■ REQUIRED TASK: Omitting the pictures, copy exactly each line from the one containing "How many objects" up to and including the one containing "[5 frames are shown]".

━━━ RECORDS PROVIDED ━━━

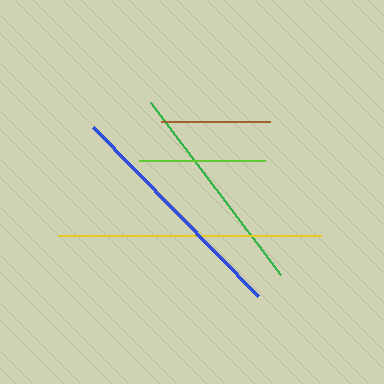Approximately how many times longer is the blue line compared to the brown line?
The blue line is approximately 2.2 times the length of the brown line.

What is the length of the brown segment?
The brown segment is approximately 109 pixels long.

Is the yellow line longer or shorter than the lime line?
The yellow line is longer than the lime line.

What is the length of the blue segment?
The blue segment is approximately 237 pixels long.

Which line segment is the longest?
The yellow line is the longest at approximately 263 pixels.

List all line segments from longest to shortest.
From longest to shortest: yellow, blue and green (about equal), lime, brown.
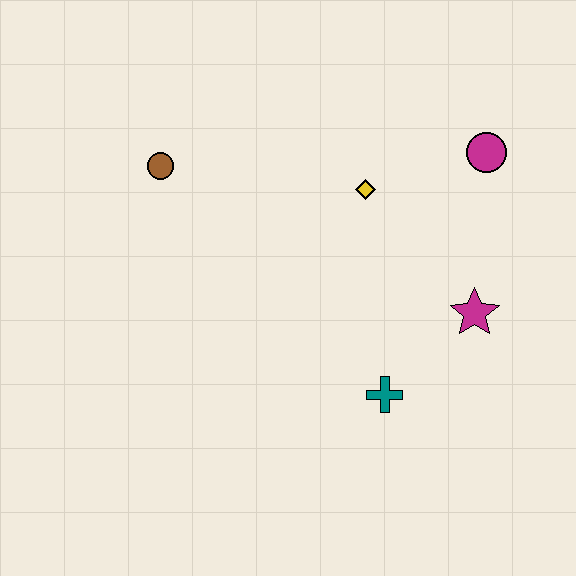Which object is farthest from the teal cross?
The brown circle is farthest from the teal cross.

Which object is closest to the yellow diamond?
The magenta circle is closest to the yellow diamond.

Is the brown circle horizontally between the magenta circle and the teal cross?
No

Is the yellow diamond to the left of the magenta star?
Yes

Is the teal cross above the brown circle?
No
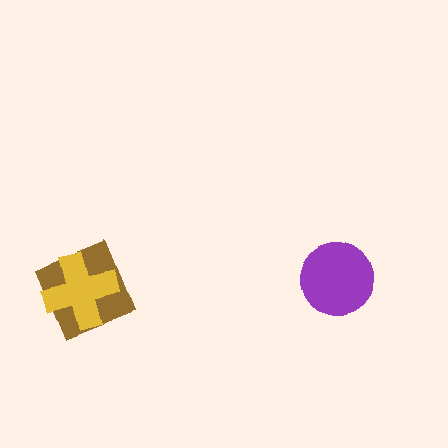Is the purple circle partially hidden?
No, no other shape covers it.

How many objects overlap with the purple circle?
0 objects overlap with the purple circle.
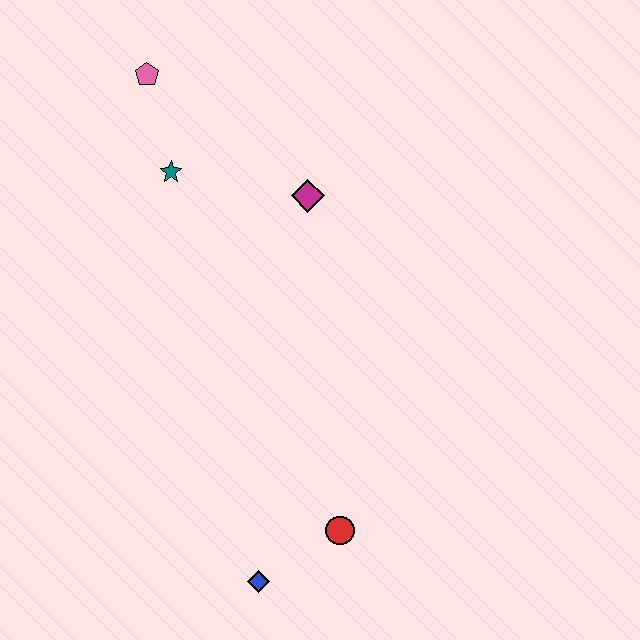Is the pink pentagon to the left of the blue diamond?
Yes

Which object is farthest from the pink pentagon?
The blue diamond is farthest from the pink pentagon.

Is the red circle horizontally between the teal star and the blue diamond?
No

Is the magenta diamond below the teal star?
Yes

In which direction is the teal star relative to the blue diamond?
The teal star is above the blue diamond.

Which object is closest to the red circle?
The blue diamond is closest to the red circle.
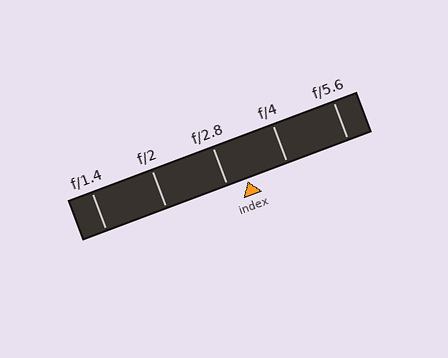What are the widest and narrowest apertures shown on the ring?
The widest aperture shown is f/1.4 and the narrowest is f/5.6.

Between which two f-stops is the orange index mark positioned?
The index mark is between f/2.8 and f/4.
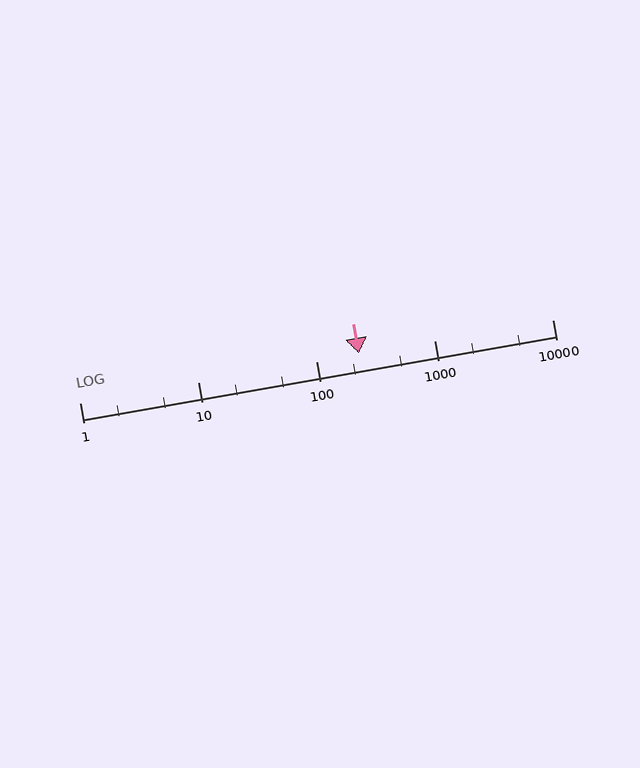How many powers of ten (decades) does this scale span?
The scale spans 4 decades, from 1 to 10000.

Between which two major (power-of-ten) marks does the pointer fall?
The pointer is between 100 and 1000.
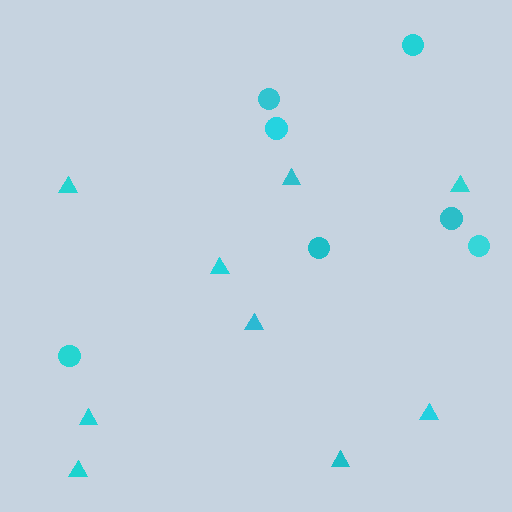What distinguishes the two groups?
There are 2 groups: one group of circles (7) and one group of triangles (9).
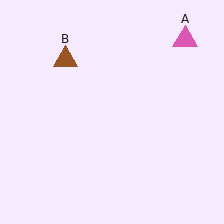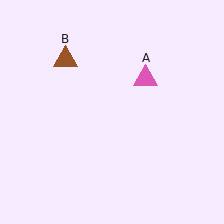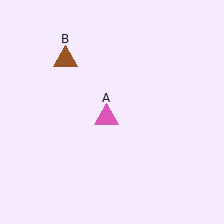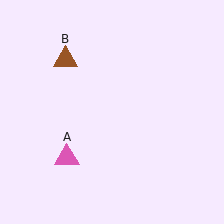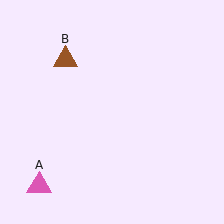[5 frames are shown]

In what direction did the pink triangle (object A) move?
The pink triangle (object A) moved down and to the left.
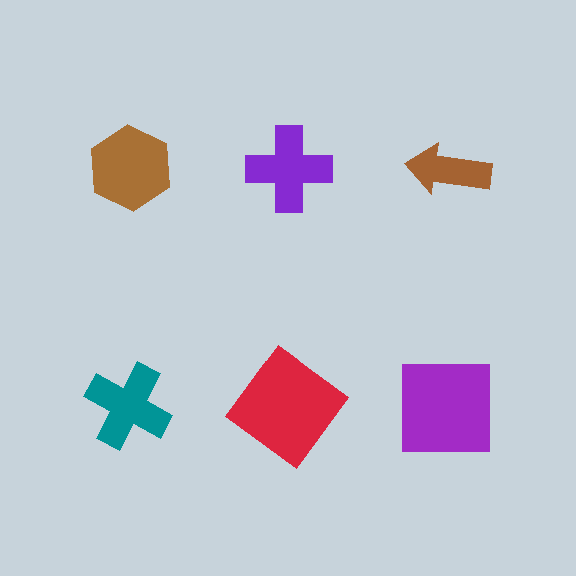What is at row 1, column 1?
A brown hexagon.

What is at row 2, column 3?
A purple square.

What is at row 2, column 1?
A teal cross.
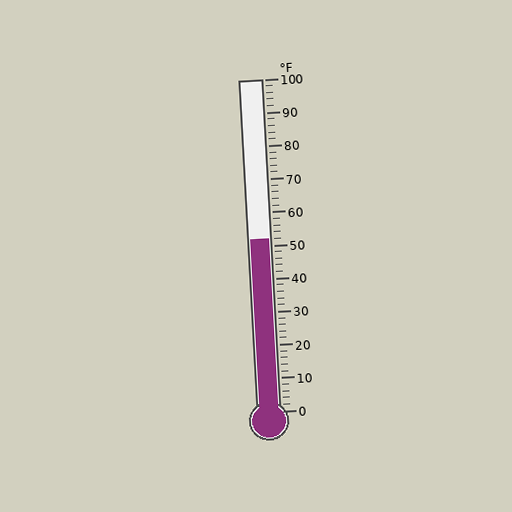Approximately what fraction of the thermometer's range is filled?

━━━

■ EXERCISE OUTPUT:
How many objects overlap with the purple circle?
0 objects overlap with the purple circle.
Is the pink pentagon to the left of the blue diamond?
Yes

Which object is farthest from the pink pentagon?
The blue diamond is farthest from the pink pentagon.

Is the red circle horizontally between the teal star and the blue diamond?
No

Is the magenta diamond below the teal star?
Yes

In which direction is the teal star relative to the blue diamond?
The teal star is above the blue diamond.

Which object is closest to the red circle?
The blue diamond is closest to the red circle.
What are the widest and narrowest apertures shown on the ring?
The widest aperture shown is f/1.4 and the narrowest is f/5.6.

Between which two f-stops is the orange index mark positioned?
The index mark is between f/2.8 and f/4.
How many powers of ten (decades) does this scale span?
The scale spans 4 decades, from 1 to 10000.

Between which two major (power-of-ten) marks does the pointer fall?
The pointer is between 100 and 1000.
What distinguishes the two groups?
There are 2 groups: one group of circles (7) and one group of triangles (9).
[5 frames are shown]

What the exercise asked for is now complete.